Stored data
-*-

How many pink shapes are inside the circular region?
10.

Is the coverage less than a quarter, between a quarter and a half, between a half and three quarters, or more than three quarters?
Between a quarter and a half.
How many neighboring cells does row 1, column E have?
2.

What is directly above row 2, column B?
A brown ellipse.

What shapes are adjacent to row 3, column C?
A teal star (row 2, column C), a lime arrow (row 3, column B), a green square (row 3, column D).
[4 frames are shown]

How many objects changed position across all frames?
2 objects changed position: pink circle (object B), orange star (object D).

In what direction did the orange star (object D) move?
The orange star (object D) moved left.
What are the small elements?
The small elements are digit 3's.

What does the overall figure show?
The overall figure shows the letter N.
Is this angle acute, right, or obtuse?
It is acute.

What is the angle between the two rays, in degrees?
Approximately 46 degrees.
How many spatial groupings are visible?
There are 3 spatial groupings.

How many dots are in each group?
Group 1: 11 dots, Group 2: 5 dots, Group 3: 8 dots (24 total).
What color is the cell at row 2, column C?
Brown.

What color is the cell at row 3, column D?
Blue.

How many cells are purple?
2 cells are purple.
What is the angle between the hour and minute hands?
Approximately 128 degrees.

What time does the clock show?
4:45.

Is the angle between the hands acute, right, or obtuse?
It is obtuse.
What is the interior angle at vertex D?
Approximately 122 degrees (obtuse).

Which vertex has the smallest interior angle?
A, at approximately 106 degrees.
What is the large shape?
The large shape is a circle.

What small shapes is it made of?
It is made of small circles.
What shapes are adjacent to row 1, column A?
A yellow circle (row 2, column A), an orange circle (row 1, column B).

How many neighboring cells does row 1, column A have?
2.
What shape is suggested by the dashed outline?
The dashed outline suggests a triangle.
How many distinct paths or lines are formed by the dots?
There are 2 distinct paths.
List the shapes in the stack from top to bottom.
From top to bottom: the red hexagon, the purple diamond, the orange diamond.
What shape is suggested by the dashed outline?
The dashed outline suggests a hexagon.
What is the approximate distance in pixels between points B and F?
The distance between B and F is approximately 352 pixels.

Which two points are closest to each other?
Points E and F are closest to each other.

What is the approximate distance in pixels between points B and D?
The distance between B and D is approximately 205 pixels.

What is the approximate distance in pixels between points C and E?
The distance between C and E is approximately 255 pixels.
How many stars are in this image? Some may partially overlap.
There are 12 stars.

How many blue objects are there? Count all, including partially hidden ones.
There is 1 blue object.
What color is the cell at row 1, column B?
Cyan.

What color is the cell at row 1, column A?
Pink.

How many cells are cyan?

-*-

_Prompt:_ Return all of the lines above exactly, with none omitted.

_Exercise output:_
How many pink shapes are inside the circular region?
10.

Is the coverage less than a quarter, between a quarter and a half, between a half and three quarters, or more than three quarters?
Between a quarter and a half.
How many neighboring cells does row 1, column E have?
2.

What is directly above row 2, column B?
A brown ellipse.

What shapes are adjacent to row 3, column C?
A teal star (row 2, column C), a lime arrow (row 3, column B), a green square (row 3, column D).
[4 frames are shown]

How many objects changed position across all frames?
2 objects changed position: pink circle (object B), orange star (object D).

In what direction did the orange star (object D) move?
The orange star (object D) moved left.
What are the small elements?
The small elements are digit 3's.

What does the overall figure show?
The overall figure shows the letter N.
Is this angle acute, right, or obtuse?
It is acute.

What is the angle between the two rays, in degrees?
Approximately 46 degrees.
How many spatial groupings are visible?
There are 3 spatial groupings.

How many dots are in each group?
Group 1: 11 dots, Group 2: 5 dots, Group 3: 8 dots (24 total).
What color is the cell at row 2, column C?
Brown.

What color is the cell at row 3, column D?
Blue.

How many cells are purple?
2 cells are purple.
What is the angle between the hour and minute hands?
Approximately 128 degrees.

What time does the clock show?
4:45.

Is the angle between the hands acute, right, or obtuse?
It is obtuse.
What is the interior angle at vertex D?
Approximately 122 degrees (obtuse).

Which vertex has the smallest interior angle?
A, at approximately 106 degrees.
What is the large shape?
The large shape is a circle.

What small shapes is it made of?
It is made of small circles.
What shapes are adjacent to row 1, column A?
A yellow circle (row 2, column A), an orange circle (row 1, column B).

How many neighboring cells does row 1, column A have?
2.
What shape is suggested by the dashed outline?
The dashed outline suggests a triangle.
How many distinct paths or lines are formed by the dots?
There are 2 distinct paths.
List the shapes in the stack from top to bottom.
From top to bottom: the red hexagon, the purple diamond, the orange diamond.
What shape is suggested by the dashed outline?
The dashed outline suggests a hexagon.
What is the approximate distance in pixels between points B and F?
The distance between B and F is approximately 352 pixels.

Which two points are closest to each other?
Points E and F are closest to each other.

What is the approximate distance in pixels between points B and D?
The distance between B and D is approximately 205 pixels.

What is the approximate distance in pixels between points C and E?
The distance between C and E is approximately 255 pixels.
How many stars are in this image? Some may partially overlap.
There are 12 stars.

How many blue objects are there? Count all, including partially hidden ones.
There is 1 blue object.
What color is the cell at row 1, column B?
Cyan.

What color is the cell at row 1, column A?
Pink.

How many cells are cyan?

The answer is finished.